===== Dataset content =====
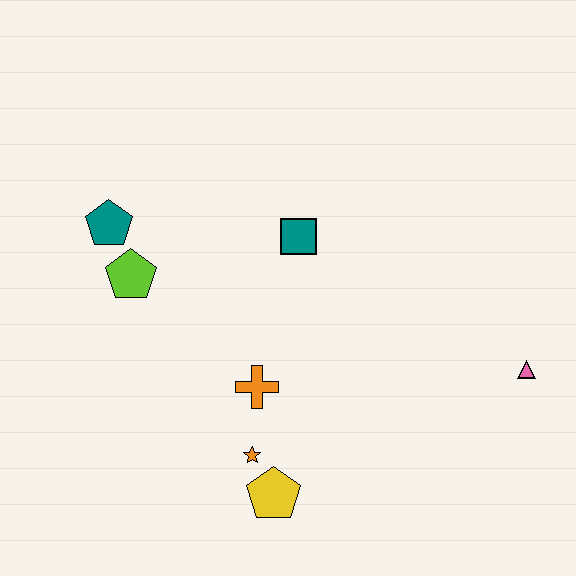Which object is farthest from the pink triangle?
The teal pentagon is farthest from the pink triangle.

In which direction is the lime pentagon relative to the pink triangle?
The lime pentagon is to the left of the pink triangle.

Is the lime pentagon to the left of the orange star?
Yes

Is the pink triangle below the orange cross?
No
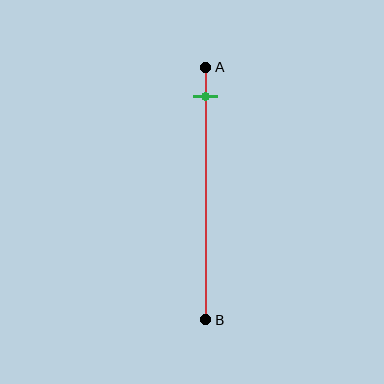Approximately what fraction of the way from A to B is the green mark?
The green mark is approximately 10% of the way from A to B.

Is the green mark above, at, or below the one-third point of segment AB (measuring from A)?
The green mark is above the one-third point of segment AB.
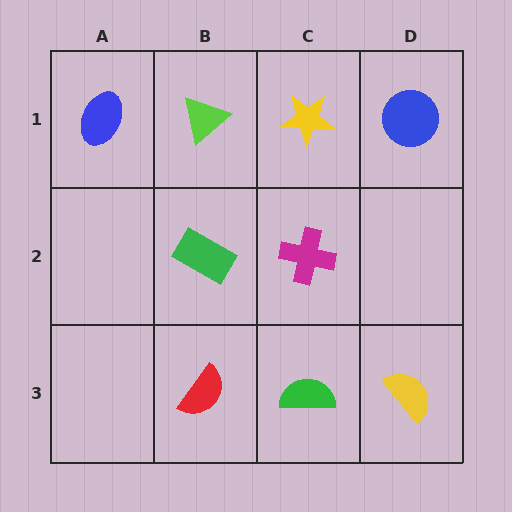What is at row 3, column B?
A red semicircle.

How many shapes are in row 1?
4 shapes.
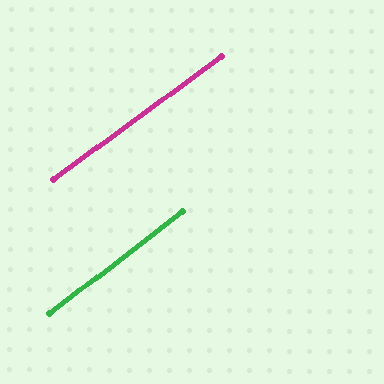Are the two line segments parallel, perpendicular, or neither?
Parallel — their directions differ by only 1.4°.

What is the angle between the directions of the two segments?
Approximately 1 degree.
=====
* Task objective:
Your task is to copy the entries in full and exactly, without any images.

* Task answer:
Which object is farthest from the pink triangle?
The teal pentagon is farthest from the pink triangle.

In which direction is the lime pentagon relative to the pink triangle?
The lime pentagon is to the left of the pink triangle.

Is the lime pentagon to the left of the orange star?
Yes

Is the pink triangle below the orange cross?
No
Approximately what fraction of the way from A to B is the green mark?
The green mark is approximately 10% of the way from A to B.

Is the green mark above, at, or below the one-third point of segment AB (measuring from A)?
The green mark is above the one-third point of segment AB.
What is at row 3, column B?
A red semicircle.

How many shapes are in row 1?
4 shapes.
Are the two line segments parallel, perpendicular, or neither?
Parallel — their directions differ by only 1.4°.

What is the angle between the directions of the two segments?
Approximately 1 degree.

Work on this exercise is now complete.